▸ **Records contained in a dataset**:
========================================================================
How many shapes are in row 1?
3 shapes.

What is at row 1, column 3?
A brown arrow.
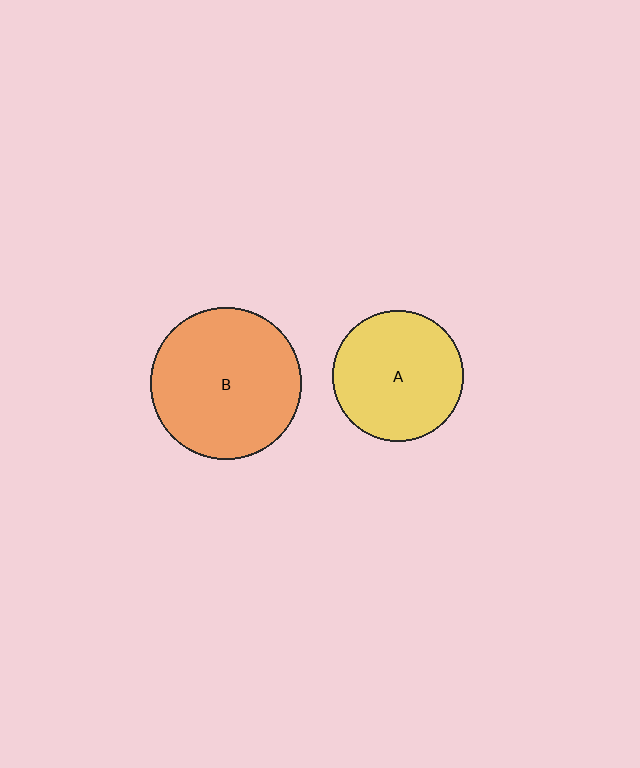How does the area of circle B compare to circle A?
========================================================================
▸ **WHAT YOU NEED TO DO**: Omit any images, then output the listing exactly.

▸ **ANSWER FOR THE TASK**:
How many shapes are in row 1?
3 shapes.

What is at row 1, column 3?
A brown arrow.
How does the area of circle B compare to circle A?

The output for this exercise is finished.